Print all of the lines exactly. Any picture among them stays out.

-- start of Given data --

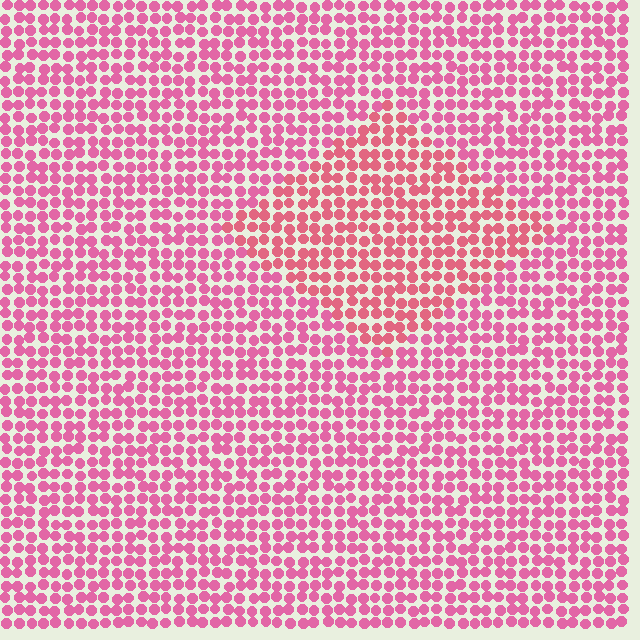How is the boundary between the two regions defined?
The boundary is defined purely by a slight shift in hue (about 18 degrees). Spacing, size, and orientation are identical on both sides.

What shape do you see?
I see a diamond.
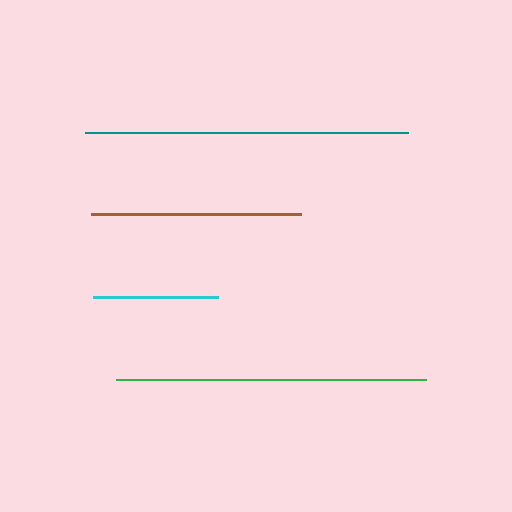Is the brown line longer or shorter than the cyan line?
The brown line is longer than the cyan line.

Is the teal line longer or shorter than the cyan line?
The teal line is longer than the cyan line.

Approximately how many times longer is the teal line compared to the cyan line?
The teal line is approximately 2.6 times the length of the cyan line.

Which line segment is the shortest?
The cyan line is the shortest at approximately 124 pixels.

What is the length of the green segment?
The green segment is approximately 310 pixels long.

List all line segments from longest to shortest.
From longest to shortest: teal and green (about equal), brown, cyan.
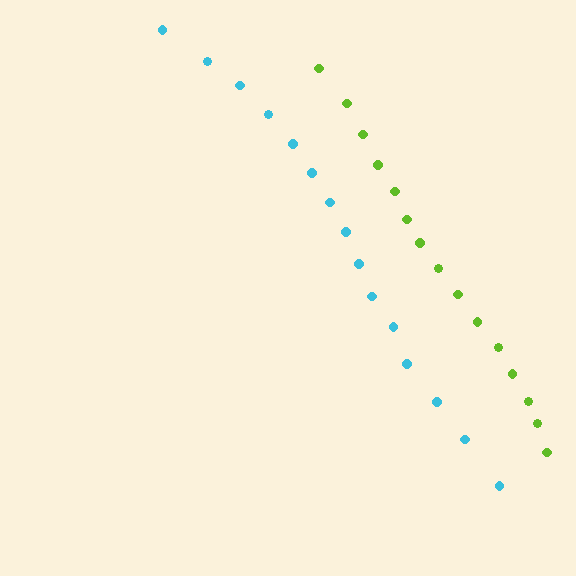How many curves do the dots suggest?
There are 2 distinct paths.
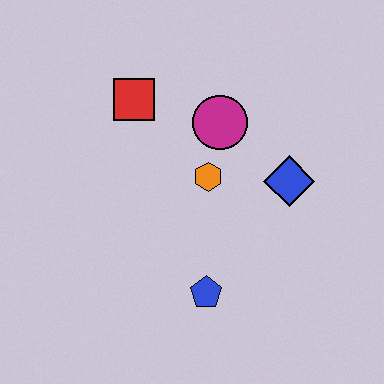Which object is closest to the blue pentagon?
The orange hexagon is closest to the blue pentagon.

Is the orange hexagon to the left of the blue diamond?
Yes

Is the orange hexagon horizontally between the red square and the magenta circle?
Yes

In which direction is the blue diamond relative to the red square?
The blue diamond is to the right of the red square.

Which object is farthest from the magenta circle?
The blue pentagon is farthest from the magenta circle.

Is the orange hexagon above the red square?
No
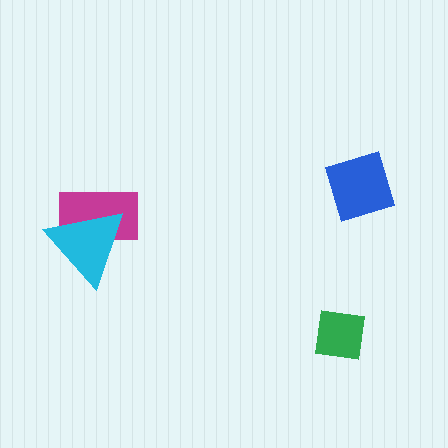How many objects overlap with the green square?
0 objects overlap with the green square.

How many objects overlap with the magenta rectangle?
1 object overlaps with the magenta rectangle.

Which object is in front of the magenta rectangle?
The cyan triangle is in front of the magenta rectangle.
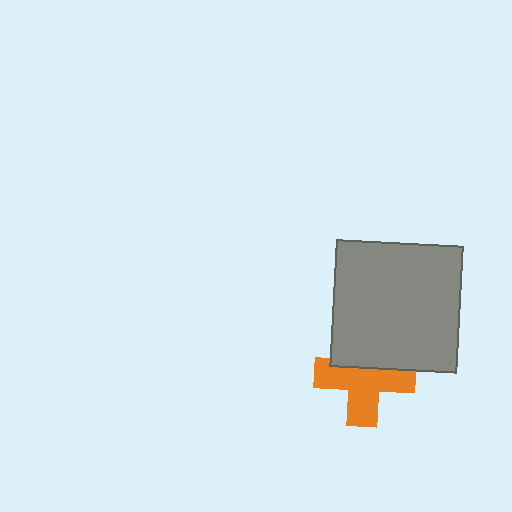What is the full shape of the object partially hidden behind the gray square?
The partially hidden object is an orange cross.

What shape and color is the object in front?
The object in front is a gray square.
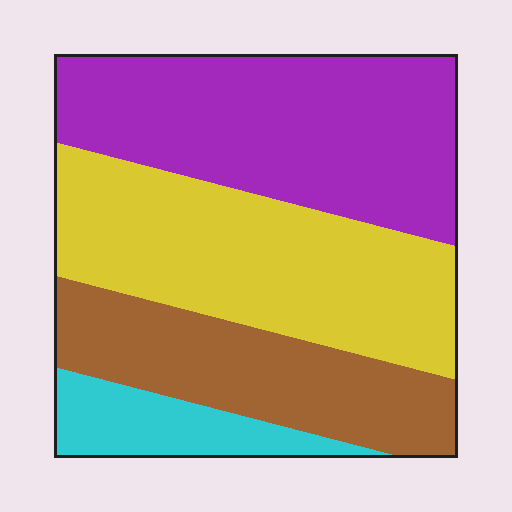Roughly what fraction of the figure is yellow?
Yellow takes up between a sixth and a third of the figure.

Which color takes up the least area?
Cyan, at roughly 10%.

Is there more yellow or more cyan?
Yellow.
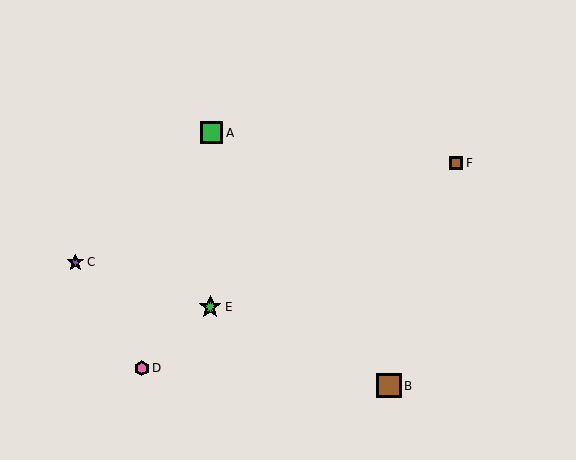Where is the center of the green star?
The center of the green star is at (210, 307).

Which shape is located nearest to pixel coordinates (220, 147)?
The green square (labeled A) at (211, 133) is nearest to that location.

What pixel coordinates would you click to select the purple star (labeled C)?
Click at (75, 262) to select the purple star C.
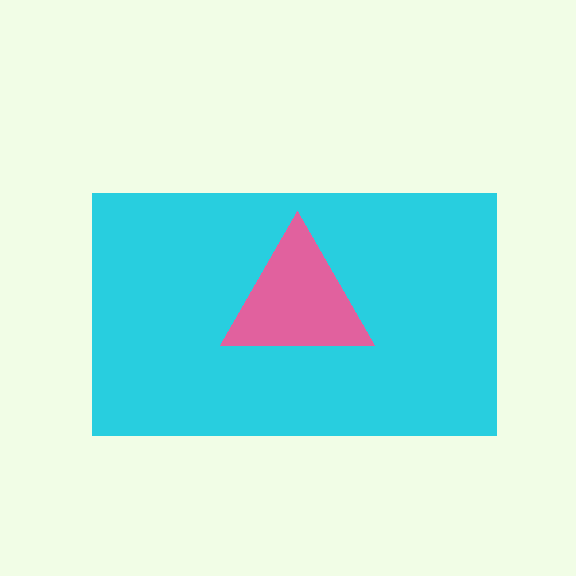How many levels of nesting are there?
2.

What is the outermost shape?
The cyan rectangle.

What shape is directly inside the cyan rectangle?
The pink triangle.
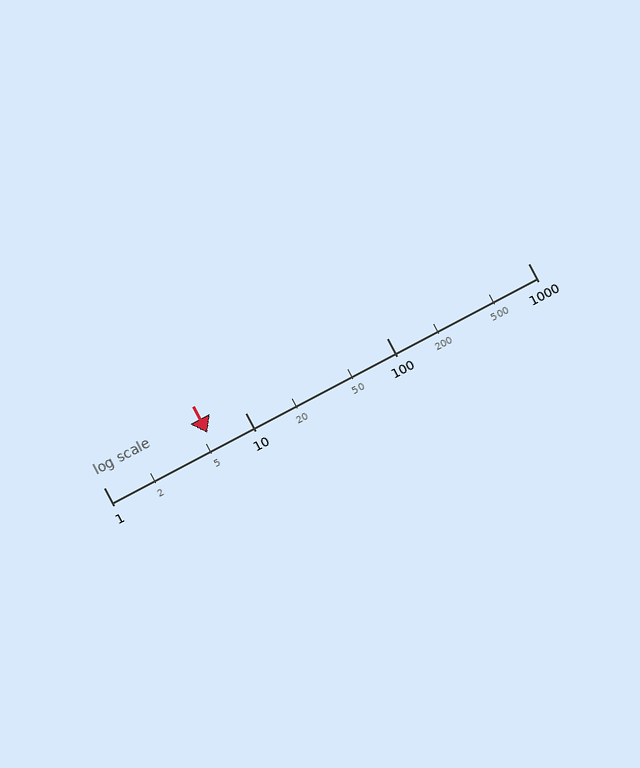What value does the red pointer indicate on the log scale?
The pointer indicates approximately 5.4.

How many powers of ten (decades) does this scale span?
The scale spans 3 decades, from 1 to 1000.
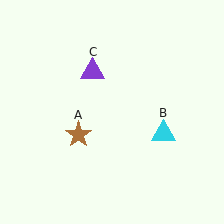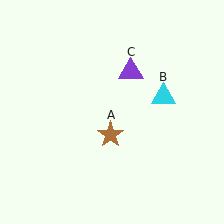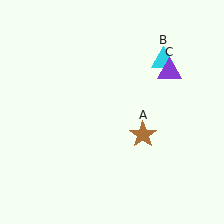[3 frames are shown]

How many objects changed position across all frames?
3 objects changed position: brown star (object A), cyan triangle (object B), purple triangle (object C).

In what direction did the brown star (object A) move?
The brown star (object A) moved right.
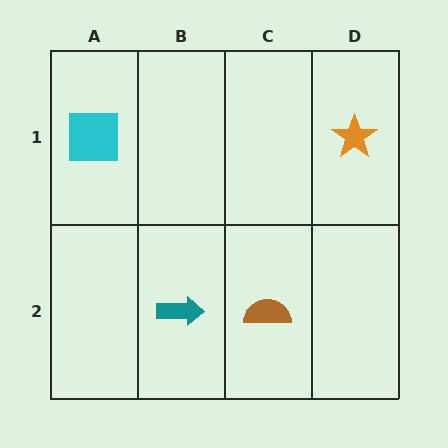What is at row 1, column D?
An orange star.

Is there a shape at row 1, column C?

-- end of Given data --

- [Output for this task]:
How is the boundary between the two regions defined?
The boundary is defined purely by a slight shift in hue (about 18 degrees). Spacing, size, and orientation are identical on both sides.

What shape do you see?
I see a diamond.
Is the brown line longer or shorter than the cyan line?
The brown line is longer than the cyan line.

Is the teal line longer or shorter than the cyan line?
The teal line is longer than the cyan line.

Approximately how many times longer is the teal line compared to the cyan line?
The teal line is approximately 2.6 times the length of the cyan line.

Which line segment is the shortest?
The cyan line is the shortest at approximately 124 pixels.

What is the length of the green segment?
The green segment is approximately 310 pixels long.

List all line segments from longest to shortest.
From longest to shortest: teal and green (about equal), brown, cyan.
How many curves do the dots suggest?
There are 2 distinct paths.
Which object is closest to the blue pentagon?
The orange hexagon is closest to the blue pentagon.

Is the orange hexagon to the left of the blue diamond?
Yes

Is the orange hexagon horizontally between the red square and the magenta circle?
Yes

In which direction is the blue diamond relative to the red square?
The blue diamond is to the right of the red square.

Which object is farthest from the magenta circle?
The blue pentagon is farthest from the magenta circle.

Is the orange hexagon above the red square?
No
How many objects overlap with the green square?
0 objects overlap with the green square.

How many objects overlap with the magenta rectangle?
1 object overlaps with the magenta rectangle.

Which object is in front of the magenta rectangle?
The cyan triangle is in front of the magenta rectangle.
What is the full shape of the object partially hidden behind the gray square?
The partially hidden object is an orange cross.

What shape and color is the object in front?
The object in front is a gray square.
Roughly what fraction of the figure is yellow?
Yellow takes up between a sixth and a third of the figure.

Which color takes up the least area?
Cyan, at roughly 10%.

Is there more yellow or more cyan?
Yellow.
Where is the center of the green star?
The center of the green star is at (210, 307).

Which shape is located nearest to pixel coordinates (220, 147)?
The green square (labeled A) at (211, 133) is nearest to that location.

What pixel coordinates would you click to select the purple star (labeled C)?
Click at (75, 262) to select the purple star C.
How many levels of nesting are there?
2.

What is the outermost shape?
The cyan rectangle.

What shape is directly inside the cyan rectangle?
The pink triangle.
What value does the red pointer indicate on the log scale?
The pointer indicates approximately 5.4.

How many powers of ten (decades) does this scale span?
The scale spans 3 decades, from 1 to 1000.
[3 frames are shown]

How many objects changed position across all frames?
3 objects changed position: brown star (object A), cyan triangle (object B), purple triangle (object C).

In what direction did the brown star (object A) move?
The brown star (object A) moved right.
What is at row 1, column D?
An orange star.

Is there a shape at row 1, column C?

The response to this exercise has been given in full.